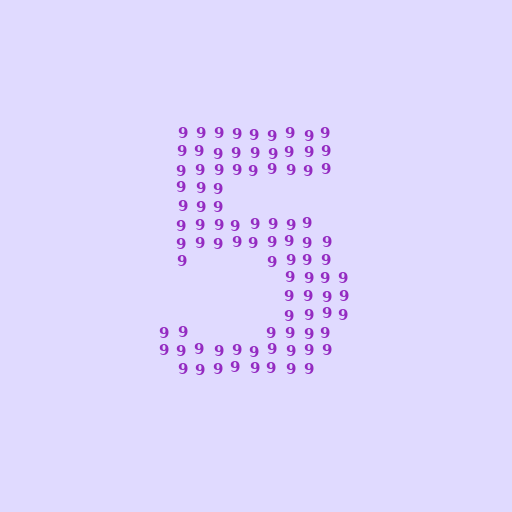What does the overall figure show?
The overall figure shows the digit 5.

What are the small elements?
The small elements are digit 9's.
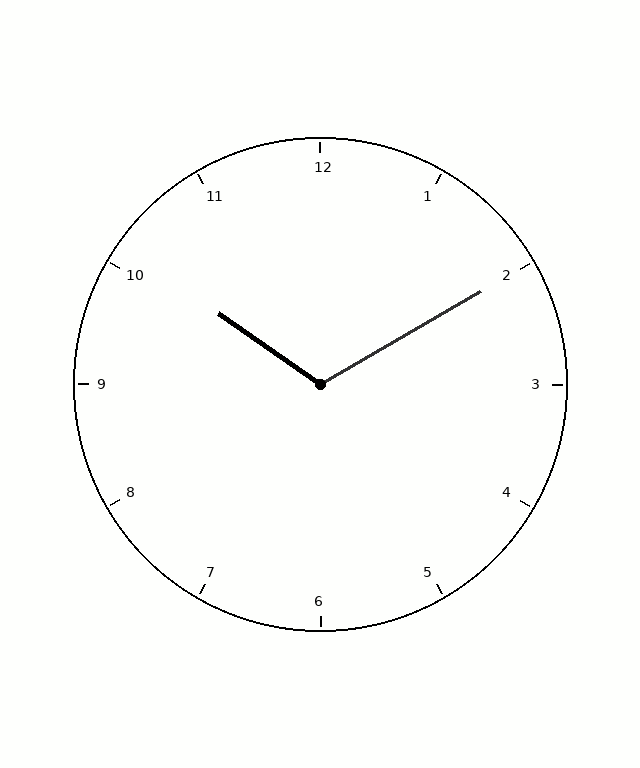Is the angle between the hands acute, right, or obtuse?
It is obtuse.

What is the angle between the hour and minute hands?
Approximately 115 degrees.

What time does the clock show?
10:10.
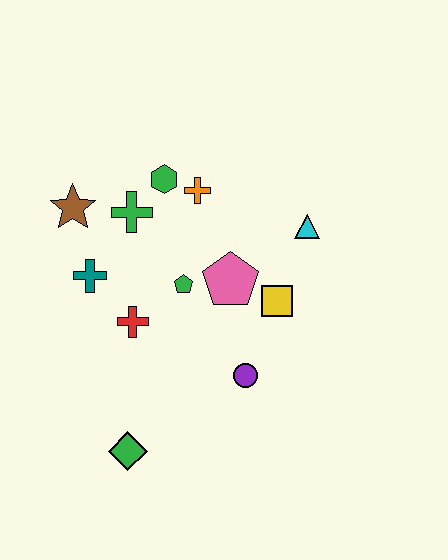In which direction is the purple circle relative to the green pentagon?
The purple circle is below the green pentagon.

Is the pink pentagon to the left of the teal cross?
No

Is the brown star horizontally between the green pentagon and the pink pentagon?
No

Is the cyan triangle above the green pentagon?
Yes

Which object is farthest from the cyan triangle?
The green diamond is farthest from the cyan triangle.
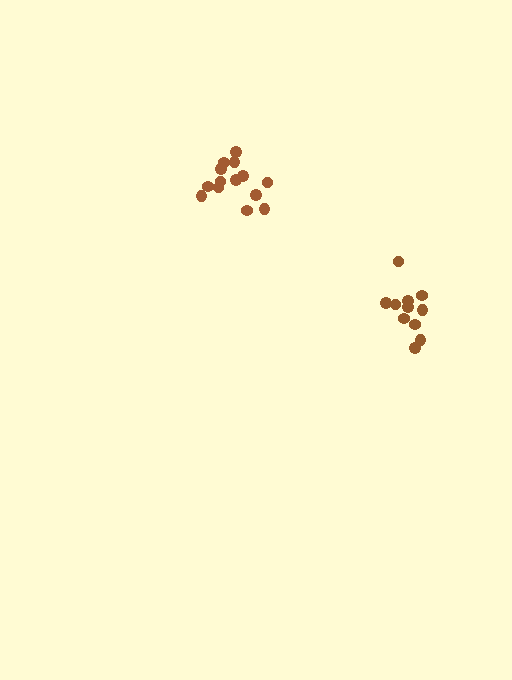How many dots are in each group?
Group 1: 14 dots, Group 2: 11 dots (25 total).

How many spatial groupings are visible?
There are 2 spatial groupings.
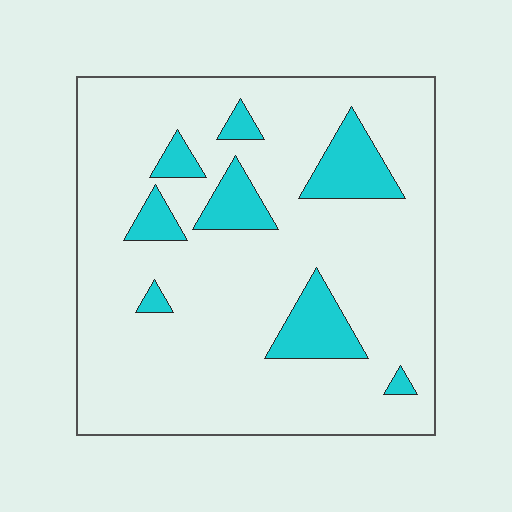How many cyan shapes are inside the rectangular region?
8.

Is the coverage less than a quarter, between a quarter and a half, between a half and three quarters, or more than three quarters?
Less than a quarter.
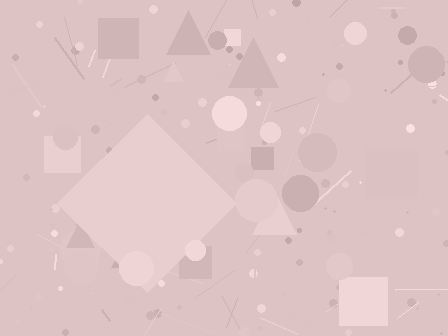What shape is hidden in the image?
A diamond is hidden in the image.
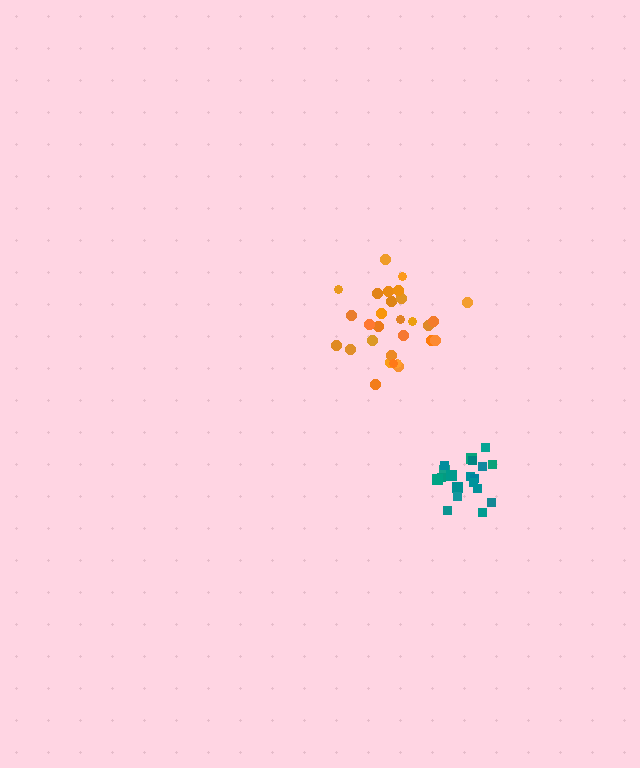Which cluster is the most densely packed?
Teal.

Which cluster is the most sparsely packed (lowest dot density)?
Orange.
---------------
What is expected: Using the data above, write out every line exactly, leaving the images behind.

The completed task:
What does the overall figure show?
The overall figure shows the digit 5.

What are the small elements?
The small elements are digit 9's.
Is the angle between the hands acute, right, or obtuse?
It is obtuse.

What is the angle between the hour and minute hands?
Approximately 115 degrees.

What time does the clock show?
10:10.
In which direction is the purple circle relative to the green pentagon?
The purple circle is below the green pentagon.

Is the pink pentagon to the left of the teal cross?
No

Is the brown star horizontally between the green pentagon and the pink pentagon?
No

Is the cyan triangle above the green pentagon?
Yes

Which object is farthest from the cyan triangle?
The green diamond is farthest from the cyan triangle.
How many dots are in each group?
Group 1: 14 dots, Group 2: 11 dots (25 total).

How many spatial groupings are visible?
There are 2 spatial groupings.
How many cyan shapes are inside the rectangular region?
8.

Is the coverage less than a quarter, between a quarter and a half, between a half and three quarters, or more than three quarters?
Less than a quarter.
What shape is hidden in the image?
A diamond is hidden in the image.
Which cluster is the most densely packed?
Teal.

Which cluster is the most sparsely packed (lowest dot density)?
Orange.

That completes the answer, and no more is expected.